## Start Entries shown

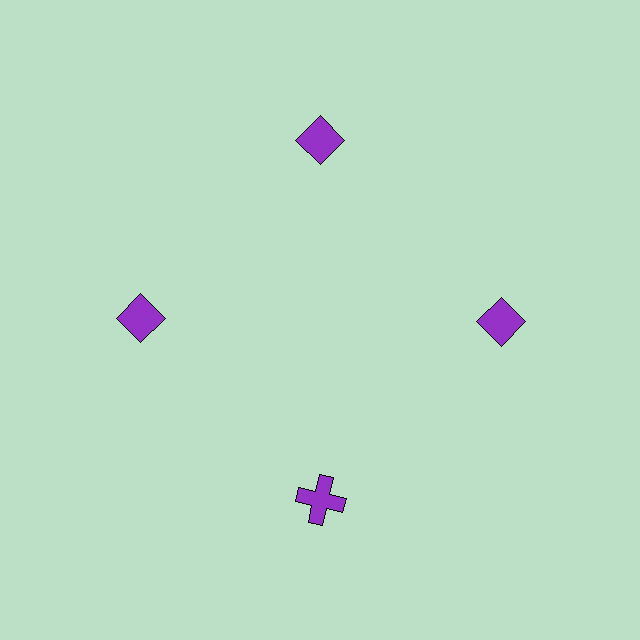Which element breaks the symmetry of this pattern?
The purple cross at roughly the 6 o'clock position breaks the symmetry. All other shapes are purple diamonds.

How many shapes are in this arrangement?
There are 4 shapes arranged in a ring pattern.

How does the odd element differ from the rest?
It has a different shape: cross instead of diamond.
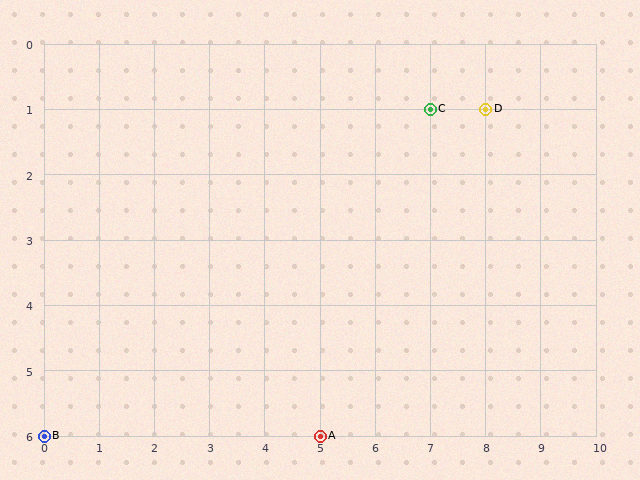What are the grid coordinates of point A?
Point A is at grid coordinates (5, 6).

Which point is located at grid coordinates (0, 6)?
Point B is at (0, 6).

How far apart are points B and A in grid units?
Points B and A are 5 columns apart.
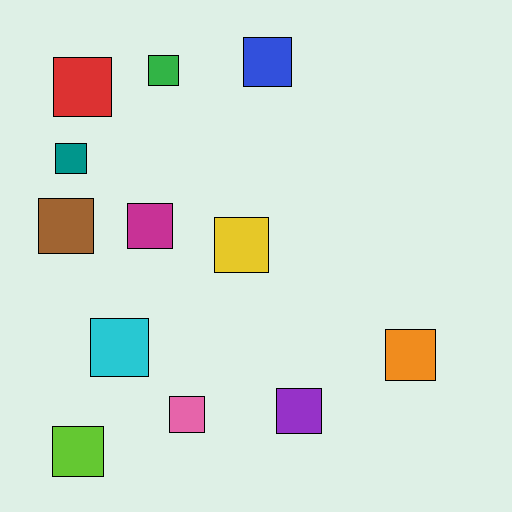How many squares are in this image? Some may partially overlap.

## End Entries shown

The task
Output all of the data exactly as it stands, minus any images.

Solution to this exercise
Which element breaks the symmetry of this pattern?
The purple cross at roughly the 6 o'clock position breaks the symmetry. All other shapes are purple diamonds.

How many shapes are in this arrangement?
There are 4 shapes arranged in a ring pattern.

How does the odd element differ from the rest?
It has a different shape: cross instead of diamond.
What are the grid coordinates of point A?
Point A is at grid coordinates (5, 6).

Which point is located at grid coordinates (0, 6)?
Point B is at (0, 6).

How far apart are points B and A in grid units?
Points B and A are 5 columns apart.
How many squares are in this image? Some may partially overlap.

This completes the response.